> [What needs to be done] Without the images, write out all of the following entries exactly.

> [Provided entries]
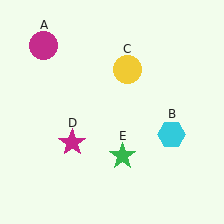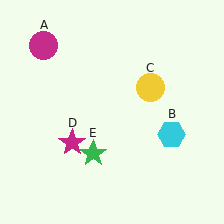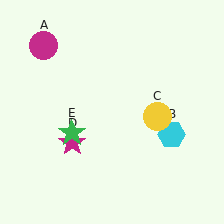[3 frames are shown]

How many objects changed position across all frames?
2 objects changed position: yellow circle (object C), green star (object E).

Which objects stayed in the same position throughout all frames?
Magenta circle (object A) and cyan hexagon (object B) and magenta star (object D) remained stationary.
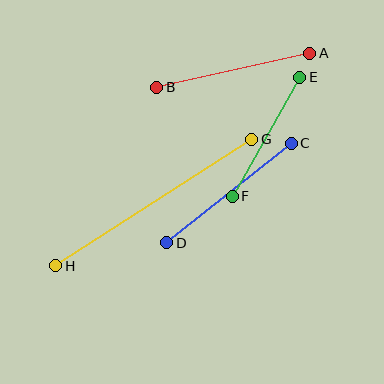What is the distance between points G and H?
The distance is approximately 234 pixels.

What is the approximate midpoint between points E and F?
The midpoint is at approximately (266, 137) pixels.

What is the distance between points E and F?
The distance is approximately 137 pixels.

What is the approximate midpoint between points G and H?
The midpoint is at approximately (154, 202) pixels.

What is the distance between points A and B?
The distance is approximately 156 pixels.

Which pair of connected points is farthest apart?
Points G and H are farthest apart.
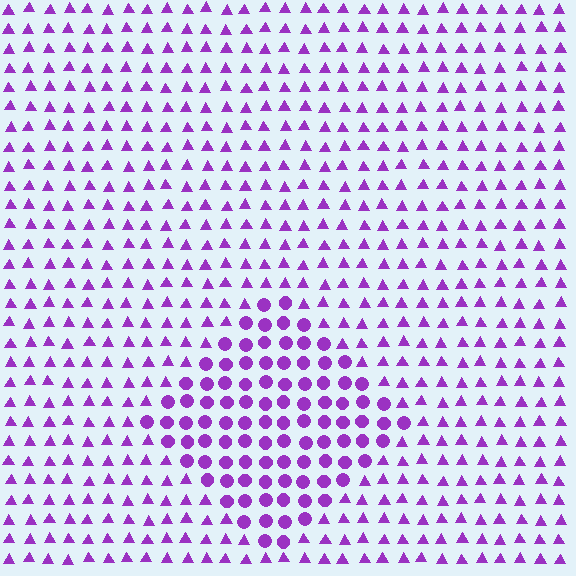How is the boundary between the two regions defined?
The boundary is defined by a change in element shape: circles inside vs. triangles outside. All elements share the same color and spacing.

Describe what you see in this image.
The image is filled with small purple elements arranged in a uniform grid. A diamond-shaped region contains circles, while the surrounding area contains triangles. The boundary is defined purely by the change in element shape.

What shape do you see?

> [Task response]
[3 frames are shown]

How many objects changed position across all frames?
2 objects changed position: yellow circle (object C), green star (object E).

Which objects stayed in the same position throughout all frames?
Magenta circle (object A) and cyan hexagon (object B) and magenta star (object D) remained stationary.
What is the distance between points G and H?
The distance is approximately 234 pixels.

What is the approximate midpoint between points E and F?
The midpoint is at approximately (266, 137) pixels.

What is the distance between points E and F?
The distance is approximately 137 pixels.

What is the approximate midpoint between points G and H?
The midpoint is at approximately (154, 202) pixels.

What is the distance between points A and B?
The distance is approximately 156 pixels.

Which pair of connected points is farthest apart?
Points G and H are farthest apart.
How is the boundary between the two regions defined?
The boundary is defined by a change in element shape: circles inside vs. triangles outside. All elements share the same color and spacing.

Describe what you see in this image.
The image is filled with small purple elements arranged in a uniform grid. A diamond-shaped region contains circles, while the surrounding area contains triangles. The boundary is defined purely by the change in element shape.

What shape do you see?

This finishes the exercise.